> [WHAT IS NEEDED]: Leave out the pictures and copy the remaining records exactly.

> [THE INPUT]:
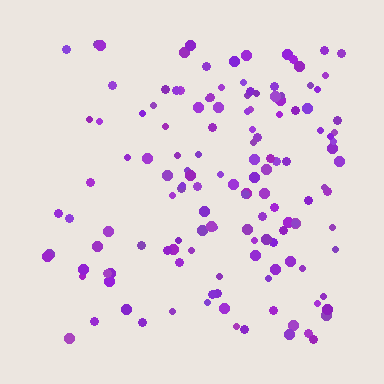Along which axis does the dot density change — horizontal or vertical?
Horizontal.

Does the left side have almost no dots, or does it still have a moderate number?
Still a moderate number, just noticeably fewer than the right.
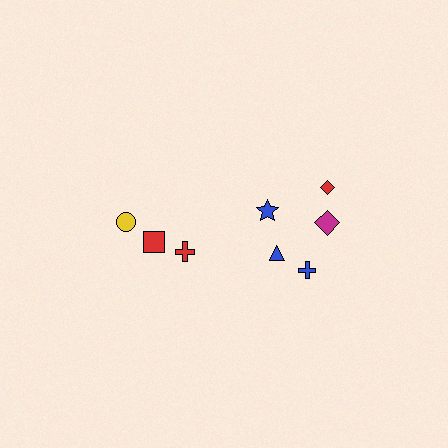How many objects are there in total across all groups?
There are 8 objects.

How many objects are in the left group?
There are 3 objects.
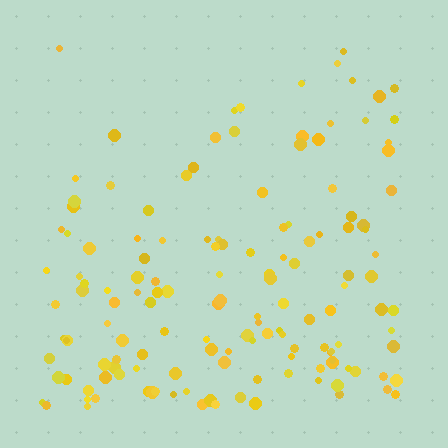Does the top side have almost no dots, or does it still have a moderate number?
Still a moderate number, just noticeably fewer than the bottom.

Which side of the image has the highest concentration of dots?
The bottom.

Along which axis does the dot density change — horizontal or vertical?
Vertical.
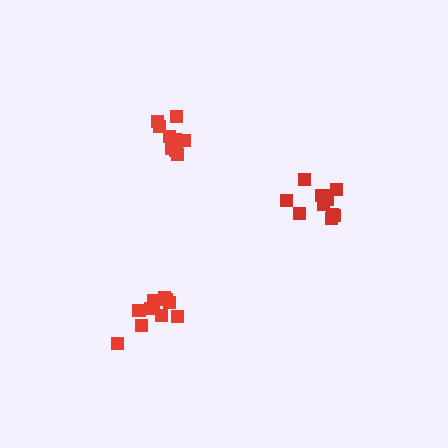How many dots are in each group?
Group 1: 11 dots, Group 2: 10 dots, Group 3: 12 dots (33 total).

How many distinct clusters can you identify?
There are 3 distinct clusters.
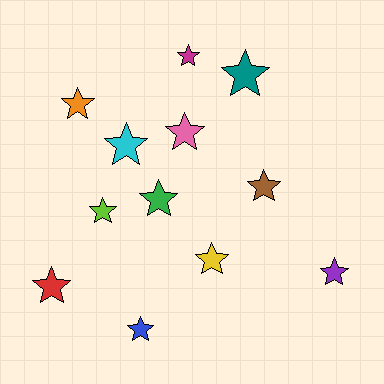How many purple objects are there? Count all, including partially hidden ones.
There is 1 purple object.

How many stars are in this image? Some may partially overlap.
There are 12 stars.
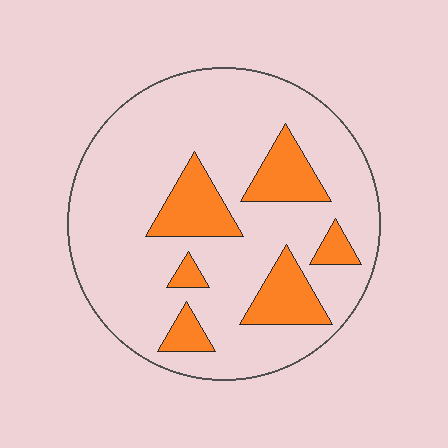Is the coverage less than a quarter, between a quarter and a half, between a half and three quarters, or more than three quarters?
Less than a quarter.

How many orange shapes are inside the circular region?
6.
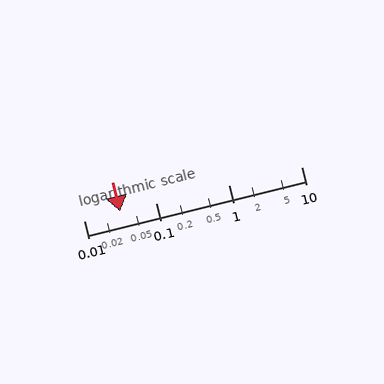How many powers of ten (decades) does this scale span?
The scale spans 3 decades, from 0.01 to 10.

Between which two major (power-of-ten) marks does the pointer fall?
The pointer is between 0.01 and 0.1.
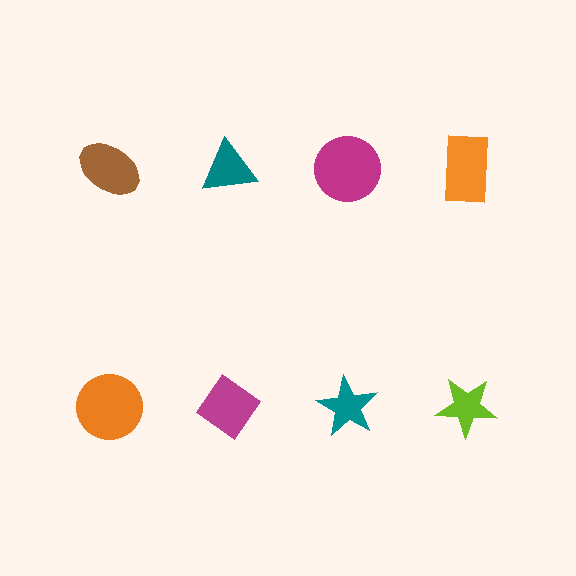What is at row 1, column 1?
A brown ellipse.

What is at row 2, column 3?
A teal star.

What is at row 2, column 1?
An orange circle.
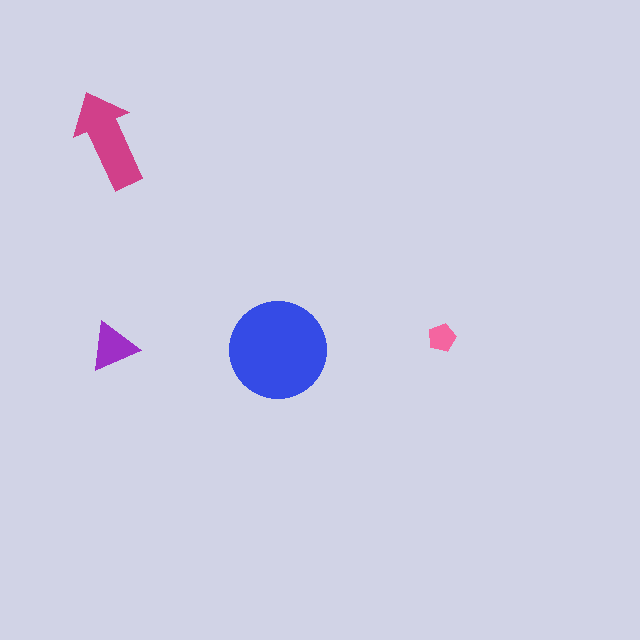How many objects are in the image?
There are 4 objects in the image.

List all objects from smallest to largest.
The pink pentagon, the purple triangle, the magenta arrow, the blue circle.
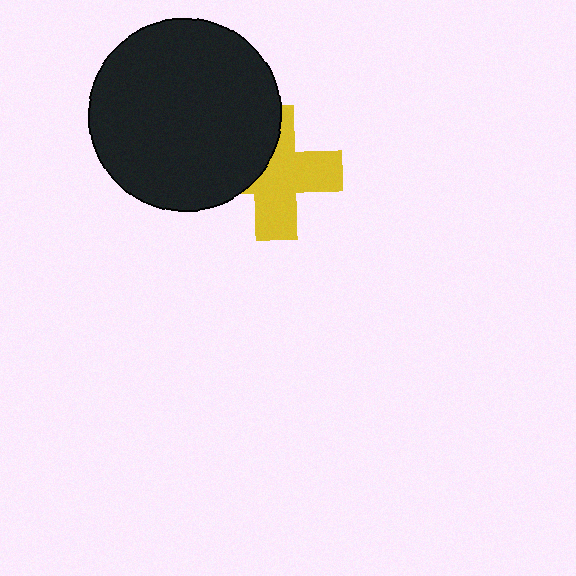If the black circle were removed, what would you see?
You would see the complete yellow cross.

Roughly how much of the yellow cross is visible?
About half of it is visible (roughly 63%).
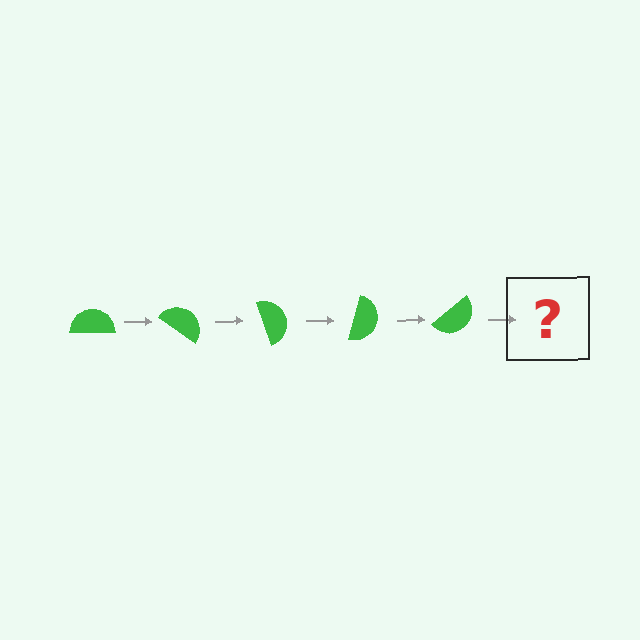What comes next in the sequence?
The next element should be a green semicircle rotated 175 degrees clockwise.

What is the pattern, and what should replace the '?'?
The pattern is that the semicircle rotates 35 degrees clockwise each step. The '?' should be a green semicircle rotated 175 degrees clockwise.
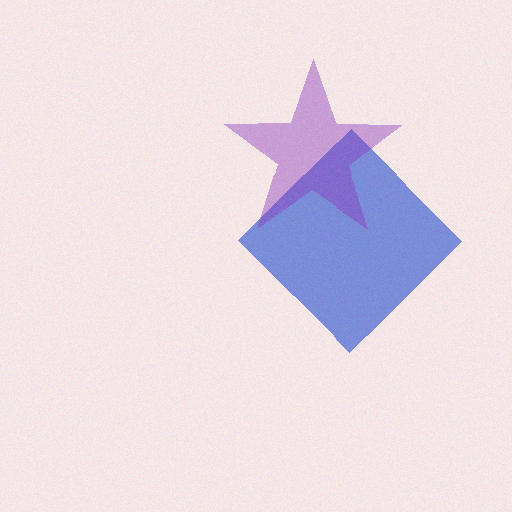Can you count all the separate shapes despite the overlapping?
Yes, there are 2 separate shapes.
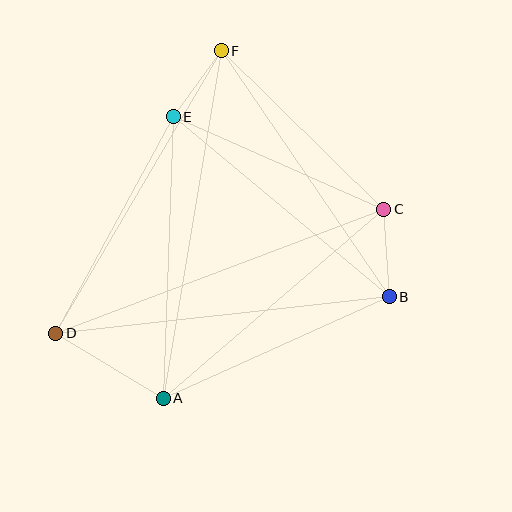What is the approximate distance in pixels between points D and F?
The distance between D and F is approximately 327 pixels.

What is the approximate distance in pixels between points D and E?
The distance between D and E is approximately 246 pixels.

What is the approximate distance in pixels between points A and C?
The distance between A and C is approximately 291 pixels.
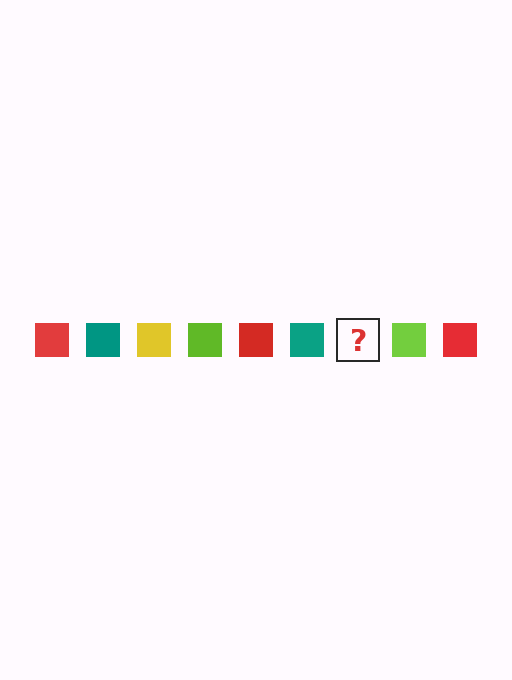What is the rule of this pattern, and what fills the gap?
The rule is that the pattern cycles through red, teal, yellow, lime squares. The gap should be filled with a yellow square.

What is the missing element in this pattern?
The missing element is a yellow square.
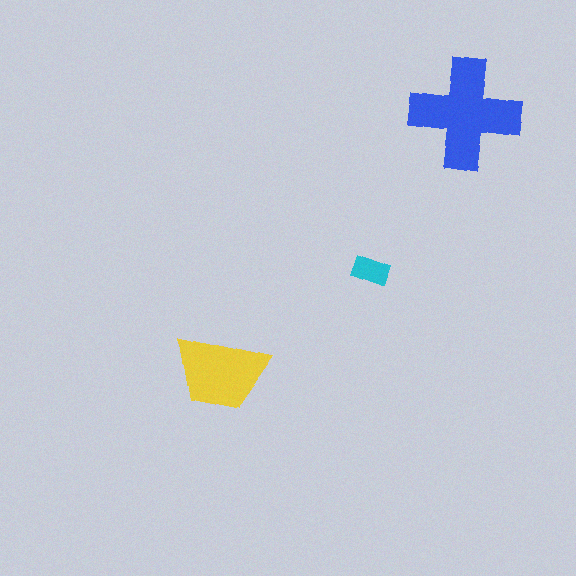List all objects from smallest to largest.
The cyan rectangle, the yellow trapezoid, the blue cross.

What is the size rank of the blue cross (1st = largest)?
1st.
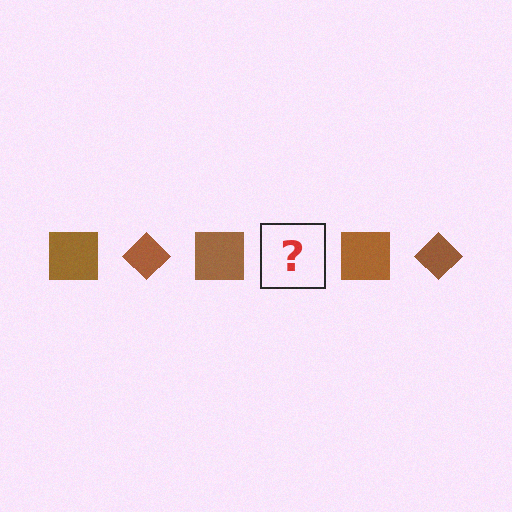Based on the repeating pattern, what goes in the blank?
The blank should be a brown diamond.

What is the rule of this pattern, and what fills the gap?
The rule is that the pattern cycles through square, diamond shapes in brown. The gap should be filled with a brown diamond.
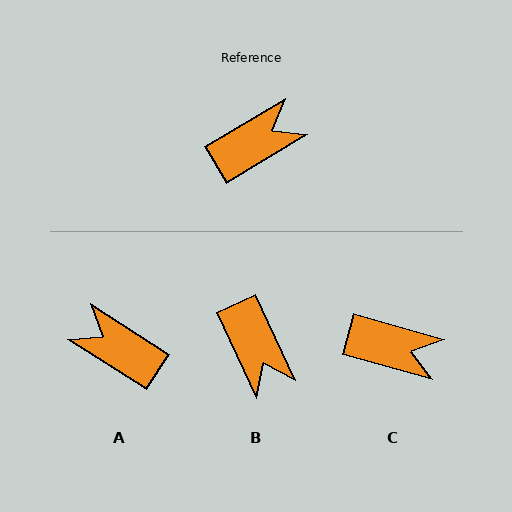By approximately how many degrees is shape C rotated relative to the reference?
Approximately 47 degrees clockwise.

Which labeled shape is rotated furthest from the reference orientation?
A, about 116 degrees away.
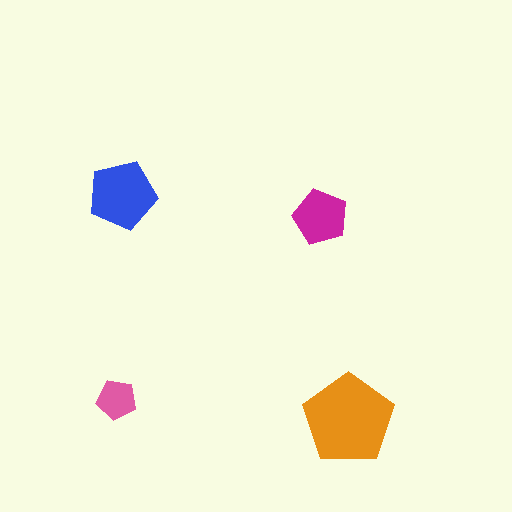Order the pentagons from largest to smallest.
the orange one, the blue one, the magenta one, the pink one.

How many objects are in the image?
There are 4 objects in the image.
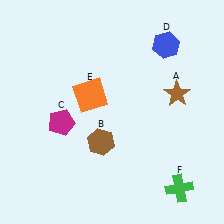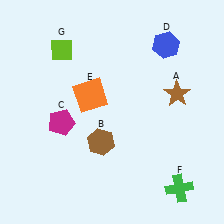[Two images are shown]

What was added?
A lime square (G) was added in Image 2.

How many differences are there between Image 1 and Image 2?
There is 1 difference between the two images.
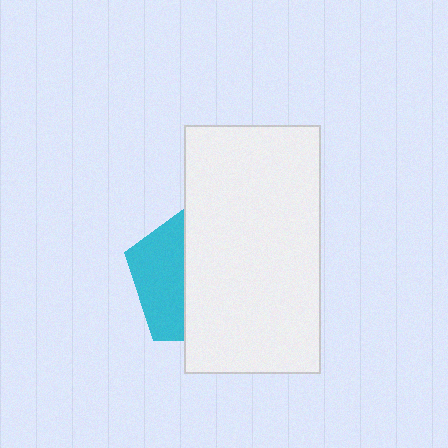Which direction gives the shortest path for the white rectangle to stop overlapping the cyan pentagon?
Moving right gives the shortest separation.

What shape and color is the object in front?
The object in front is a white rectangle.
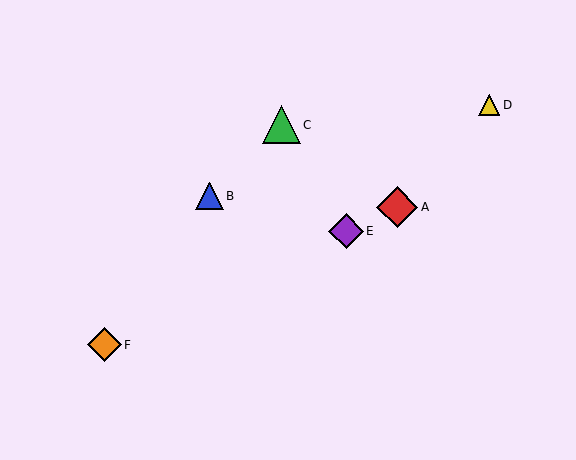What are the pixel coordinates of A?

> [EXERCISE RESPONSE]:
Along which axis does the dot density change — horizontal or vertical?
Horizontal.

Does the left side have almost no dots, or does it still have a moderate number?
Still a moderate number, just noticeably fewer than the right.
How many objects are there in total across all groups?
There are 8 objects.

How many objects are in the left group?
There are 3 objects.
Does the top side have almost no dots, or does it still have a moderate number?
Still a moderate number, just noticeably fewer than the bottom.

Which side of the image has the highest concentration of dots?
The bottom.

Along which axis does the dot density change — horizontal or vertical?
Vertical.
How many dots are in each group?
Group 1: 11 dots, Group 2: 10 dots, Group 3: 12 dots (33 total).

How many distinct clusters can you identify?
There are 3 distinct clusters.
How many purple objects are there? Count all, including partially hidden ones.
There is 1 purple object.

How many stars are in this image? Some may partially overlap.
There are 12 stars.
Is the coverage less than a quarter, between a quarter and a half, between a half and three quarters, or more than three quarters?
Less than a quarter.

How many orange shapes are inside the circular region?
6.
How many powers of ten (decades) does this scale span?
The scale spans 3 decades, from 0.01 to 10.

Between which two major (power-of-ten) marks does the pointer fall?
The pointer is between 0.01 and 0.1.
What is at row 1, column 1?
A brown ellipse.

What is at row 2, column 3?
A teal star.

What is at row 2, column 1?
An orange circle.
How many objects are in the image?
There are 4 objects in the image.

List all objects from smallest to largest.
The pink pentagon, the purple triangle, the magenta arrow, the blue circle.
If the black circle were removed, what would you see?
You would see the complete yellow cross.

Roughly how much of the yellow cross is visible?
About half of it is visible (roughly 63%).
What comes next in the sequence?
The next element should be a green semicircle rotated 175 degrees clockwise.

What is the pattern, and what should replace the '?'?
The pattern is that the semicircle rotates 35 degrees clockwise each step. The '?' should be a green semicircle rotated 175 degrees clockwise.
Can you count all the separate shapes despite the overlapping?
Yes, there are 2 separate shapes.
What is the approximate distance in pixels between points D and F?
The distance between D and F is approximately 327 pixels.

What is the approximate distance in pixels between points D and E?
The distance between D and E is approximately 246 pixels.

What is the approximate distance in pixels between points A and C?
The distance between A and C is approximately 291 pixels.
What is the rule of this pattern, and what fills the gap?
The rule is that the pattern cycles through red, teal, yellow, lime squares. The gap should be filled with a yellow square.

What is the missing element in this pattern?
The missing element is a yellow square.
List all objects from smallest to largest.
The cyan rectangle, the yellow trapezoid, the blue cross.

What is the size rank of the blue cross (1st = largest)?
1st.
Based on the repeating pattern, what goes in the blank?
The blank should be a brown diamond.

What is the rule of this pattern, and what fills the gap?
The rule is that the pattern cycles through square, diamond shapes in brown. The gap should be filled with a brown diamond.
By approximately how many degrees is shape C rotated relative to the reference?
Approximately 47 degrees clockwise.

Which labeled shape is rotated furthest from the reference orientation?
A, about 116 degrees away.
Order the pentagons from largest to smallest.
the orange one, the blue one, the magenta one, the pink one.

How many objects are in the image?
There are 4 objects in the image.
[Two images are shown]

What was added?
A lime square (G) was added in Image 2.

How many differences are there between Image 1 and Image 2?
There is 1 difference between the two images.
Which direction gives the shortest path for the white rectangle to stop overlapping the cyan pentagon?
Moving right gives the shortest separation.

What shape and color is the object in front?
The object in front is a white rectangle.
What are the pixel coordinates of A?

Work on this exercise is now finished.